» EXERCISE PROMPT
Reproduce the records below in full and word for word, excluding pictures.

» DATA TO PROCESS
☆ ☆ ☆ ☆ ☆ ☆ ☆

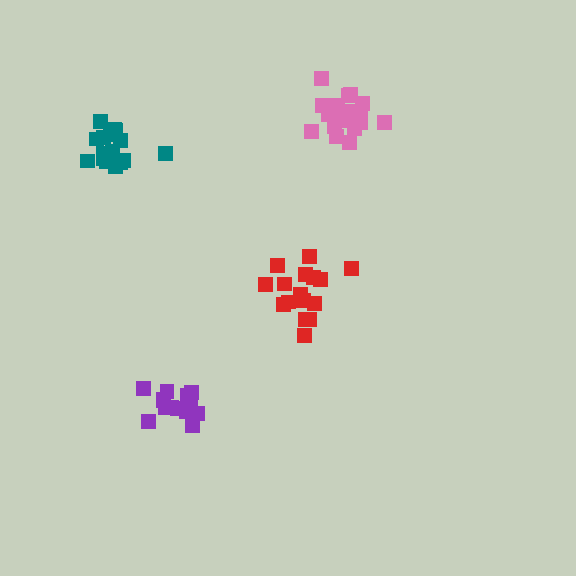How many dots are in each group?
Group 1: 17 dots, Group 2: 16 dots, Group 3: 15 dots, Group 4: 20 dots (68 total).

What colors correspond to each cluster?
The clusters are colored: teal, red, purple, pink.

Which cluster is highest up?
The pink cluster is topmost.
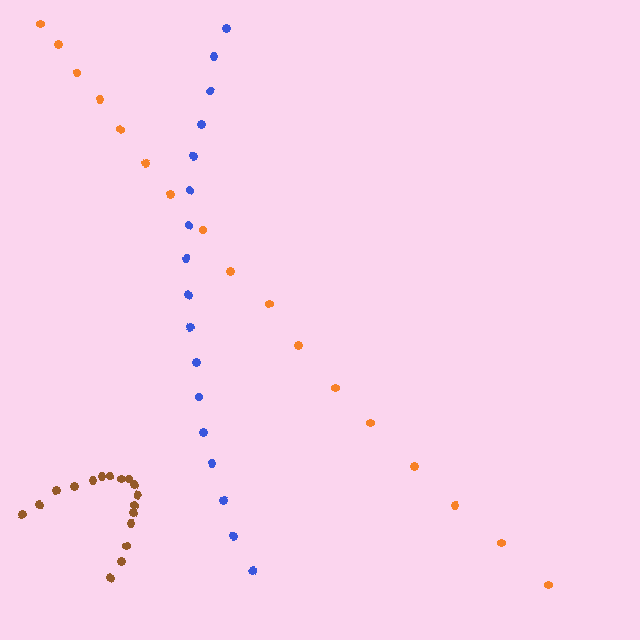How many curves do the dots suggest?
There are 3 distinct paths.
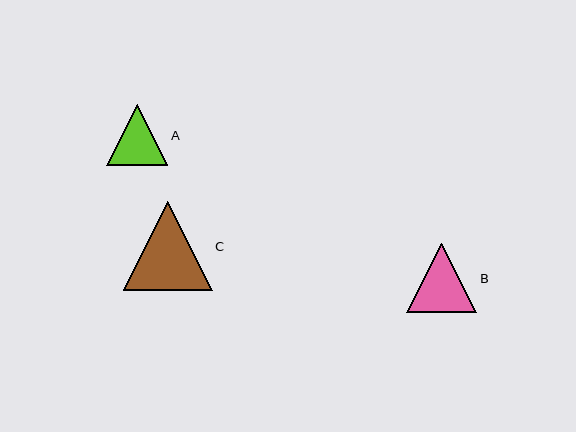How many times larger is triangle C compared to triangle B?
Triangle C is approximately 1.3 times the size of triangle B.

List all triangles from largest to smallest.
From largest to smallest: C, B, A.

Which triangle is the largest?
Triangle C is the largest with a size of approximately 89 pixels.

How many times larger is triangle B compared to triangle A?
Triangle B is approximately 1.1 times the size of triangle A.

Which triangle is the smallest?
Triangle A is the smallest with a size of approximately 61 pixels.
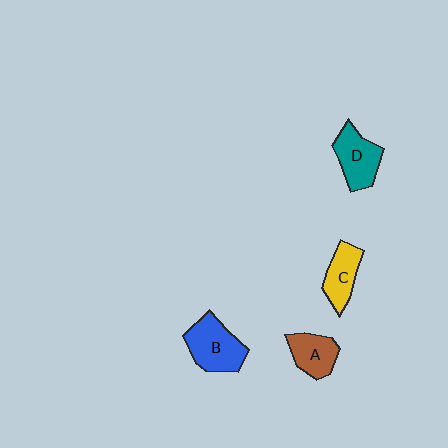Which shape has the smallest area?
Shape A (brown).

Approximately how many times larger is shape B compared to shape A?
Approximately 1.4 times.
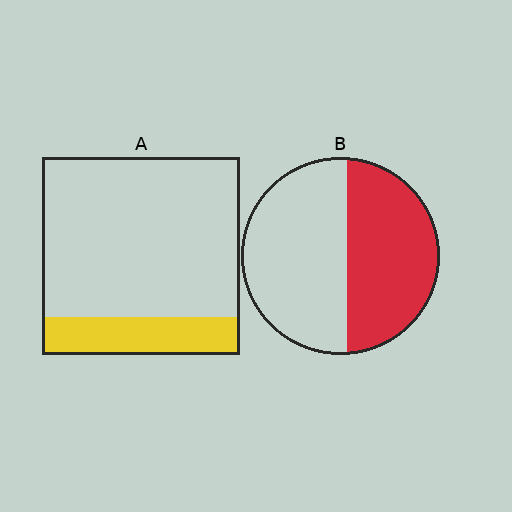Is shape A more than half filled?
No.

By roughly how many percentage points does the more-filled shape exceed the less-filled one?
By roughly 25 percentage points (B over A).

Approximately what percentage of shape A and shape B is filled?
A is approximately 20% and B is approximately 45%.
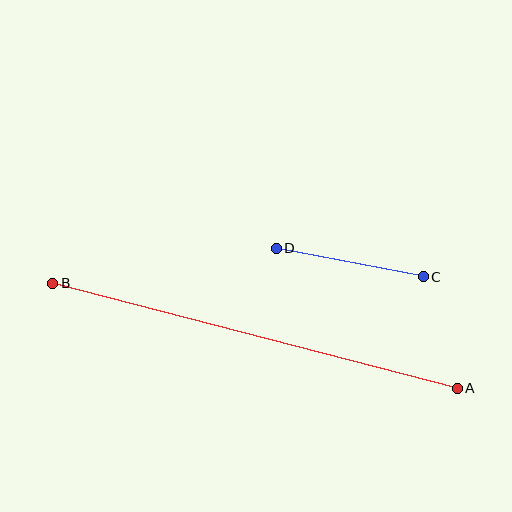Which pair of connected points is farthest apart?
Points A and B are farthest apart.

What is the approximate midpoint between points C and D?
The midpoint is at approximately (350, 262) pixels.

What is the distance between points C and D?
The distance is approximately 150 pixels.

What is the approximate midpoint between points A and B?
The midpoint is at approximately (255, 336) pixels.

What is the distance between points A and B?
The distance is approximately 418 pixels.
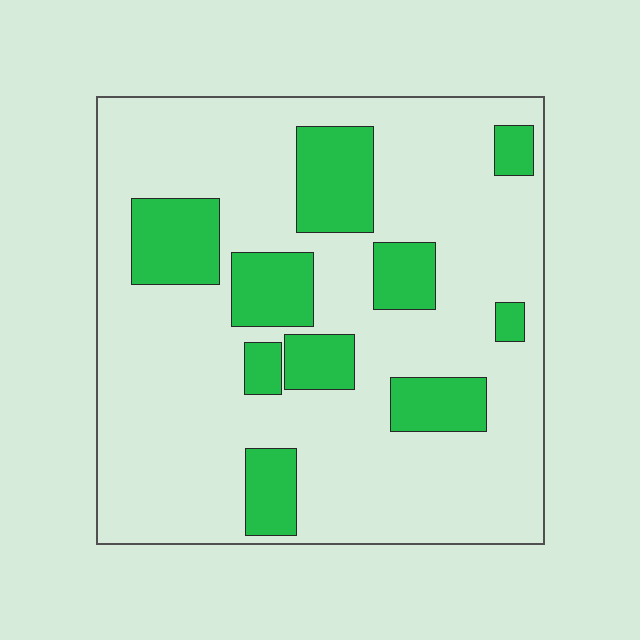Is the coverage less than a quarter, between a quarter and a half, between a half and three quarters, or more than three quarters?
Less than a quarter.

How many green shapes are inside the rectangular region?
10.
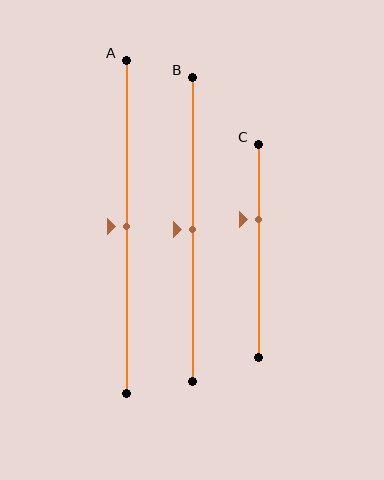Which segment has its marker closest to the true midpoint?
Segment A has its marker closest to the true midpoint.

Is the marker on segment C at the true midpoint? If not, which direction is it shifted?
No, the marker on segment C is shifted upward by about 14% of the segment length.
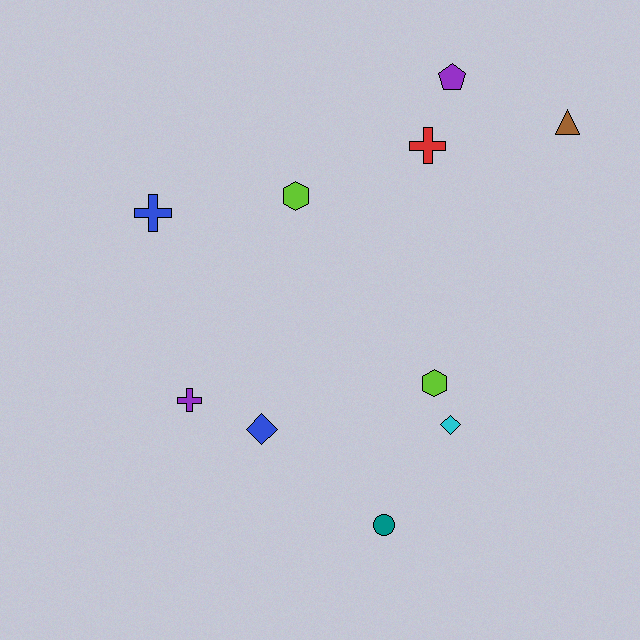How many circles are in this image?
There is 1 circle.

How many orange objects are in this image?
There are no orange objects.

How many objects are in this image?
There are 10 objects.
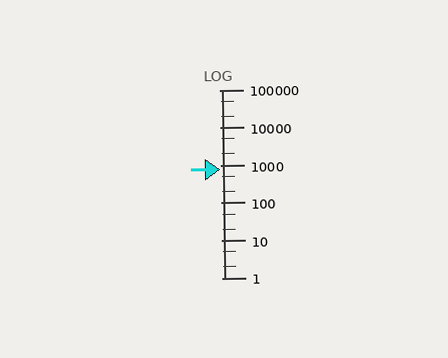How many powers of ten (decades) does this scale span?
The scale spans 5 decades, from 1 to 100000.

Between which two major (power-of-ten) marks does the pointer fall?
The pointer is between 100 and 1000.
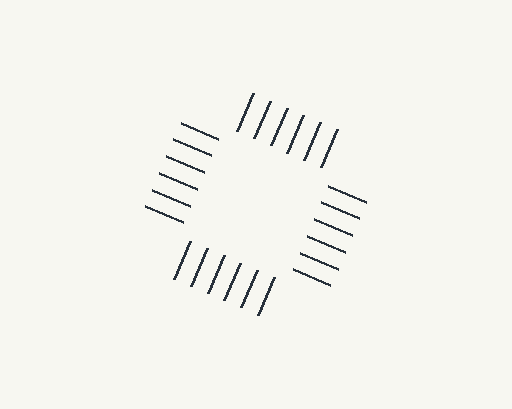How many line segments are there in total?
24 — 6 along each of the 4 edges.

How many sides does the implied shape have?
4 sides — the line-ends trace a square.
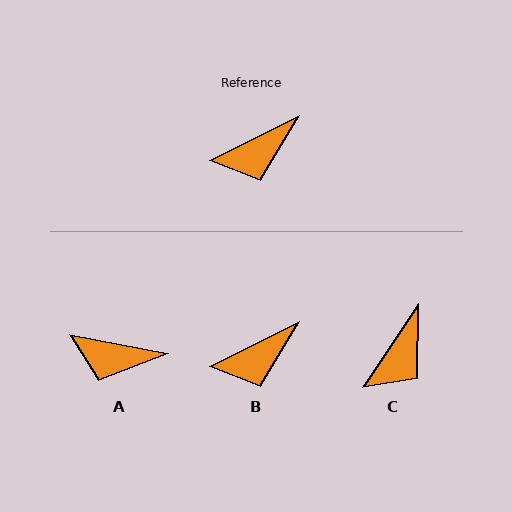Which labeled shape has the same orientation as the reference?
B.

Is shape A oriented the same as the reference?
No, it is off by about 37 degrees.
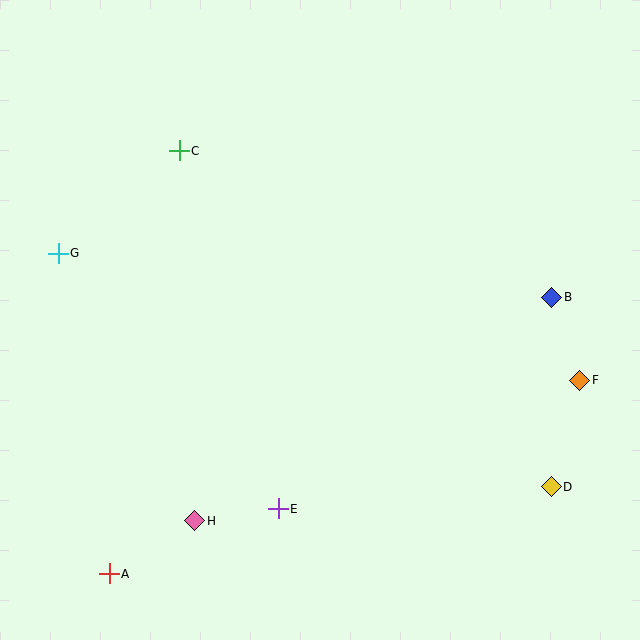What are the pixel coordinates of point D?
Point D is at (551, 487).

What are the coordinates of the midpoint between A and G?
The midpoint between A and G is at (84, 413).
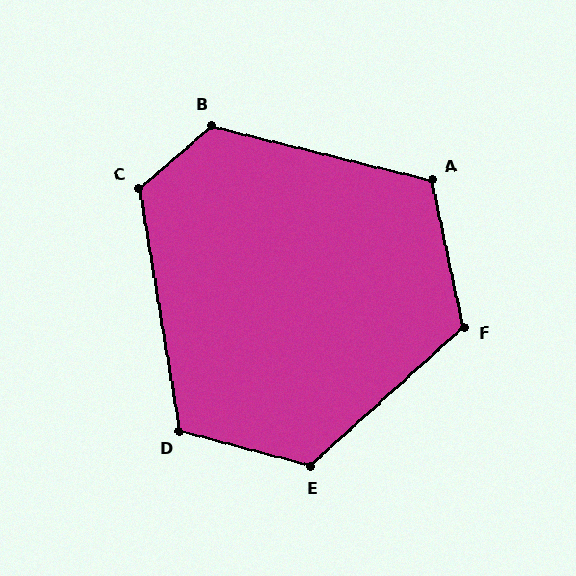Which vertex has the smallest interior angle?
D, at approximately 115 degrees.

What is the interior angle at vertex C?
Approximately 121 degrees (obtuse).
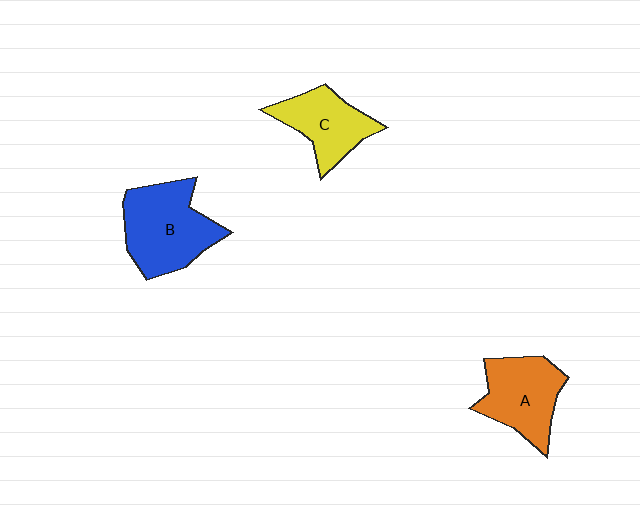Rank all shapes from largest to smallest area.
From largest to smallest: B (blue), A (orange), C (yellow).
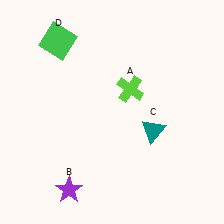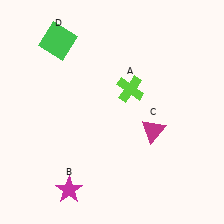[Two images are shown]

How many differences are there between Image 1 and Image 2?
There are 2 differences between the two images.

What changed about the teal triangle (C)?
In Image 1, C is teal. In Image 2, it changed to magenta.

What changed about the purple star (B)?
In Image 1, B is purple. In Image 2, it changed to magenta.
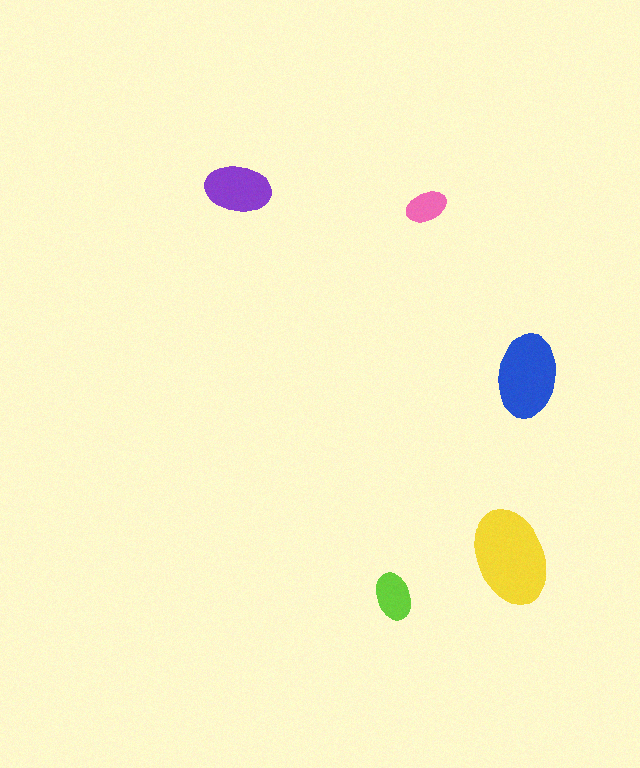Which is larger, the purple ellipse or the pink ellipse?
The purple one.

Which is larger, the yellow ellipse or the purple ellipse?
The yellow one.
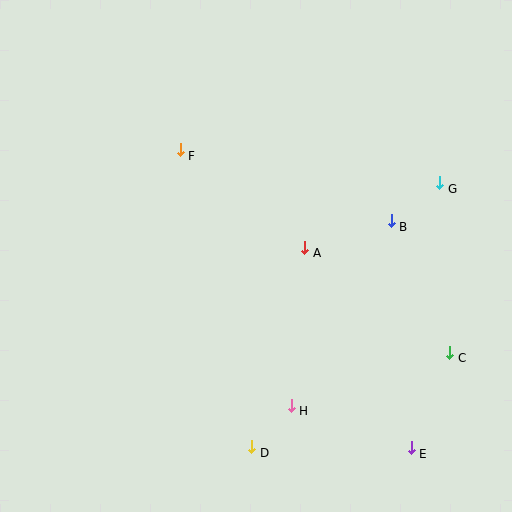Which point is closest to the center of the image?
Point A at (305, 253) is closest to the center.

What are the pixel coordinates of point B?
Point B is at (391, 227).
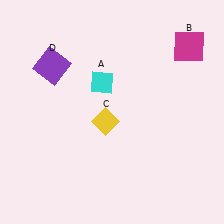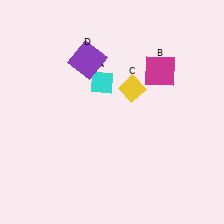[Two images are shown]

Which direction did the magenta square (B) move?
The magenta square (B) moved down and to the left.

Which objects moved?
The objects that moved are: the magenta square (B), the yellow diamond (C), the purple diamond (D).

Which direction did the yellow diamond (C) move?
The yellow diamond (C) moved up and to the right.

☆ ☆ ☆ ☆ ☆ ☆ ☆

» REPLY
How many dots are in each group?
Group 1: 17 dots, Group 2: 16 dots, Group 3: 15 dots, Group 4: 20 dots (68 total).

What colors correspond to each cluster?
The clusters are colored: teal, red, purple, pink.

Which cluster is highest up?
The pink cluster is topmost.
How many curves do the dots suggest?
There are 3 distinct paths.
How many times larger is triangle C compared to triangle B?
Triangle C is approximately 1.3 times the size of triangle B.

List all triangles from largest to smallest.
From largest to smallest: C, B, A.

Which triangle is the largest?
Triangle C is the largest with a size of approximately 89 pixels.

How many times larger is triangle B compared to triangle A?
Triangle B is approximately 1.1 times the size of triangle A.

Which triangle is the smallest?
Triangle A is the smallest with a size of approximately 61 pixels.
Which shape has the smallest area?
Shape A (brown).

Approximately how many times larger is shape B compared to shape A?
Approximately 1.4 times.
Is shape A more than half filled?
No.

By roughly how many percentage points does the more-filled shape exceed the less-filled one?
By roughly 25 percentage points (B over A).

Approximately what percentage of shape A and shape B is filled?
A is approximately 20% and B is approximately 45%.
Which pair of connected points is farthest apart?
Points A and B are farthest apart.

What is the approximate midpoint between points C and D?
The midpoint is at approximately (350, 262) pixels.

What is the distance between points C and D?
The distance is approximately 150 pixels.

What is the approximate midpoint between points A and B?
The midpoint is at approximately (255, 336) pixels.

What is the distance between points A and B?
The distance is approximately 418 pixels.
Is the coverage less than a quarter, between a quarter and a half, between a half and three quarters, or more than three quarters?
Less than a quarter.

How many green shapes are inside the rectangular region?
10.
Which segment has its marker closest to the true midpoint?
Segment A has its marker closest to the true midpoint.

Is the marker on segment C at the true midpoint? If not, which direction is it shifted?
No, the marker on segment C is shifted upward by about 14% of the segment length.
How many circles are in this image?
There is 1 circle.

How many orange objects are in this image?
There are no orange objects.

How many objects are in this image?
There are 10 objects.
How many powers of ten (decades) does this scale span?
The scale spans 5 decades, from 1 to 100000.

Between which two major (power-of-ten) marks does the pointer fall?
The pointer is between 100 and 1000.
How many line segments are there in total?
24 — 6 along each of the 4 edges.

How many sides does the implied shape have?
4 sides — the line-ends trace a square.
Which labeled shape has the same orientation as the reference?
B.

Is shape A oriented the same as the reference?
No, it is off by about 37 degrees.
What are the pixel coordinates of point D?
Point D is at (551, 487).

What are the coordinates of the midpoint between A and G?
The midpoint between A and G is at (84, 413).
Which vertex has the smallest interior angle?
D, at approximately 115 degrees.

What is the interior angle at vertex C?
Approximately 121 degrees (obtuse).
Rank all shapes from largest to smallest area.
From largest to smallest: B (blue), A (orange), C (yellow).
[Two images are shown]

How many differences are there between Image 1 and Image 2?
There are 2 differences between the two images.

What changed about the teal triangle (C)?
In Image 1, C is teal. In Image 2, it changed to magenta.

What changed about the purple star (B)?
In Image 1, B is purple. In Image 2, it changed to magenta.
Which is larger, the purple ellipse or the pink ellipse?
The purple one.

Which is larger, the yellow ellipse or the purple ellipse?
The yellow one.
Which point is closest to the center of the image?
Point A at (305, 253) is closest to the center.

What are the pixel coordinates of point B?
Point B is at (391, 227).
[Two images are shown]

Which direction did the magenta square (B) move?
The magenta square (B) moved down and to the left.

Which objects moved?
The objects that moved are: the magenta square (B), the yellow diamond (C), the purple diamond (D).

Which direction did the yellow diamond (C) move?
The yellow diamond (C) moved up and to the right.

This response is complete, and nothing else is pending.